*** Material provided
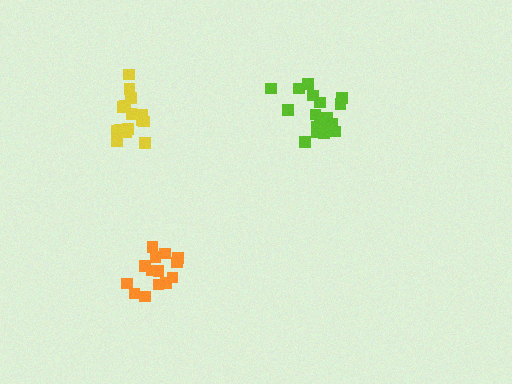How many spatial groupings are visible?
There are 3 spatial groupings.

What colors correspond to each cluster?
The clusters are colored: lime, orange, yellow.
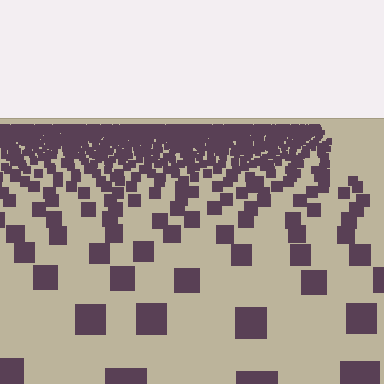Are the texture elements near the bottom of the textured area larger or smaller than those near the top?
Larger. Near the bottom, elements are closer to the viewer and appear at a bigger on-screen size.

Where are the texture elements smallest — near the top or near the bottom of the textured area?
Near the top.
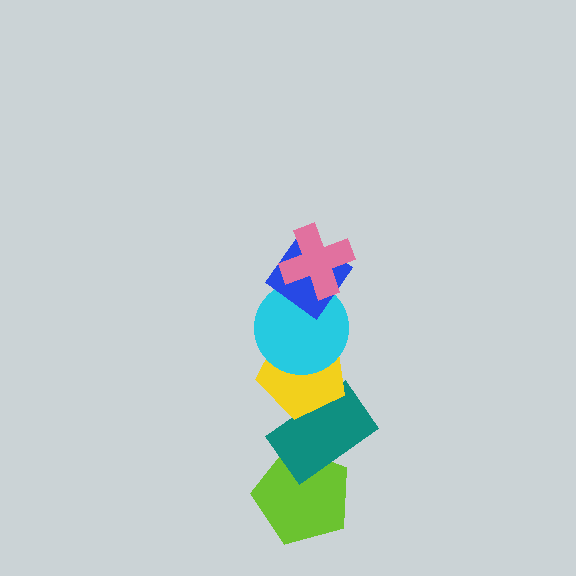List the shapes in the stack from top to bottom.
From top to bottom: the pink cross, the blue diamond, the cyan circle, the yellow pentagon, the teal rectangle, the lime pentagon.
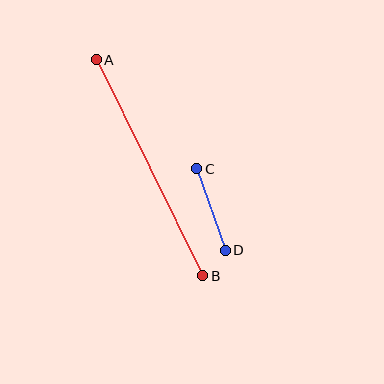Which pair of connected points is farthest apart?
Points A and B are farthest apart.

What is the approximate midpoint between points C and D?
The midpoint is at approximately (211, 210) pixels.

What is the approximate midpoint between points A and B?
The midpoint is at approximately (149, 168) pixels.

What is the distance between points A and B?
The distance is approximately 241 pixels.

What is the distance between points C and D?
The distance is approximately 86 pixels.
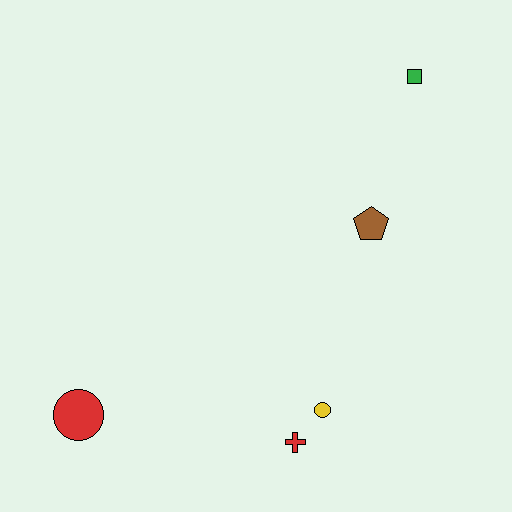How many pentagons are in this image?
There is 1 pentagon.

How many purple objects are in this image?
There are no purple objects.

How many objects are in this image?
There are 5 objects.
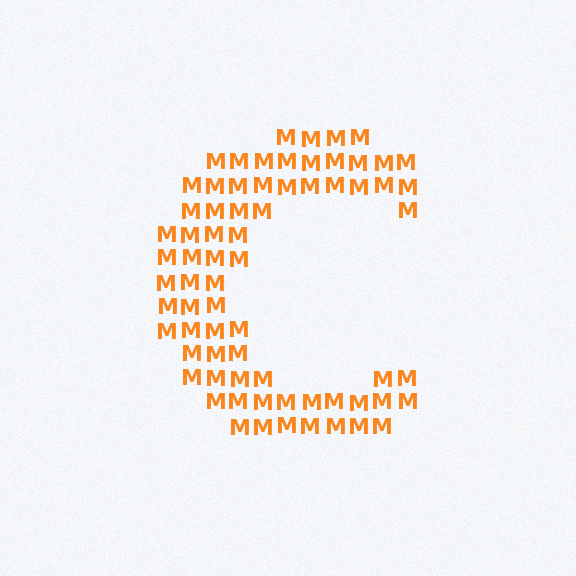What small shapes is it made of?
It is made of small letter M's.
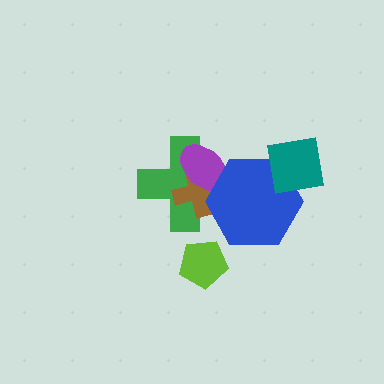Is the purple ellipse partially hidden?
Yes, it is partially covered by another shape.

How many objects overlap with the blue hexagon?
4 objects overlap with the blue hexagon.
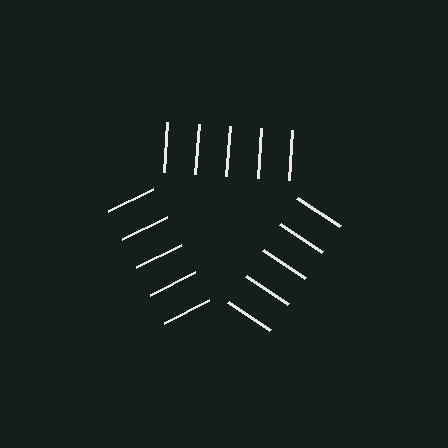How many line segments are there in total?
15 — 5 along each of the 3 edges.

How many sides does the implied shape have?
3 sides — the line-ends trace a triangle.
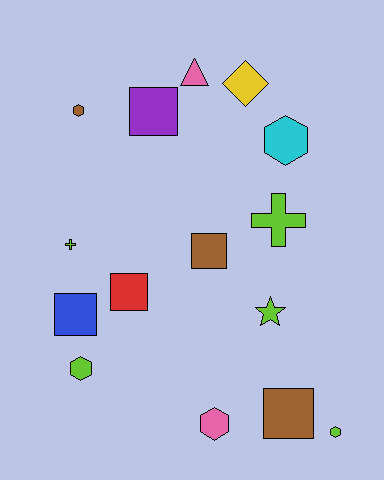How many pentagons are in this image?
There are no pentagons.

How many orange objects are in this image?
There are no orange objects.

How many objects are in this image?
There are 15 objects.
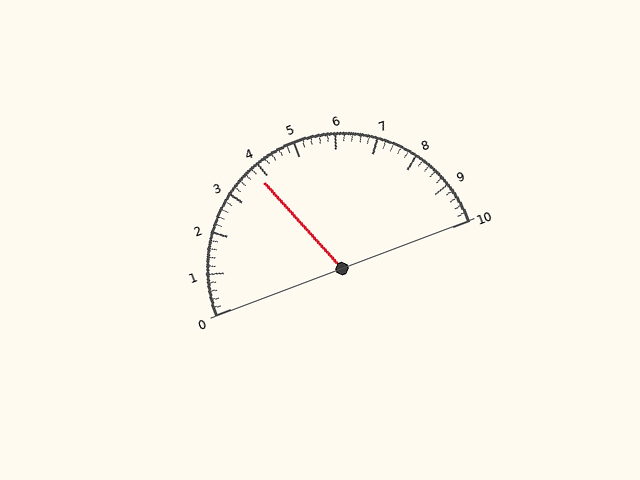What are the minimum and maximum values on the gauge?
The gauge ranges from 0 to 10.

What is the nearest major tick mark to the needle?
******
* **Work to be completed**: Working from the lines above, reproduce the material exactly and exclude its pictures.

* **Exercise solution**:
How many spatial groupings are visible?
There are 3 spatial groupings.

What colors correspond to each cluster?
The clusters are colored: lime, orange, yellow.
Are the texture elements near the bottom of the textured area larger or smaller than those near the top?
Larger. Near the bottom, elements are closer to the viewer and appear at a bigger on-screen size.

Where are the texture elements smallest — near the top or near the bottom of the textured area?
Near the top.
List the shapes in the stack from top to bottom.
From top to bottom: the pink cross, the blue diamond, the cyan circle, the yellow pentagon, the teal rectangle, the lime pentagon.
Which pair of connected points is farthest apart?
Points A and B are farthest apart.

What is the approximate midpoint between points C and D?
The midpoint is at approximately (211, 210) pixels.

What is the approximate midpoint between points A and B?
The midpoint is at approximately (149, 168) pixels.

What is the distance between points A and B?
The distance is approximately 241 pixels.

What is the distance between points C and D?
The distance is approximately 86 pixels.
How many pentagons are in this image?
There is 1 pentagon.

How many purple objects are in this image?
There are no purple objects.

How many objects are in this image?
There are 5 objects.
What small shapes is it made of?
It is made of small letter M's.
Is the purple ellipse partially hidden?
Yes, it is partially covered by another shape.

How many objects overlap with the blue hexagon?
4 objects overlap with the blue hexagon.
How many line segments are there in total?
15 — 5 along each of the 3 edges.

How many sides does the implied shape have?
3 sides — the line-ends trace a triangle.
How many pentagons are in this image?
There are no pentagons.

How many orange objects are in this image?
There are no orange objects.

How many objects are in this image?
There are 15 objects.
What are the minimum and maximum values on the gauge?
The gauge ranges from 0 to 10.

What is the nearest major tick mark to the needle?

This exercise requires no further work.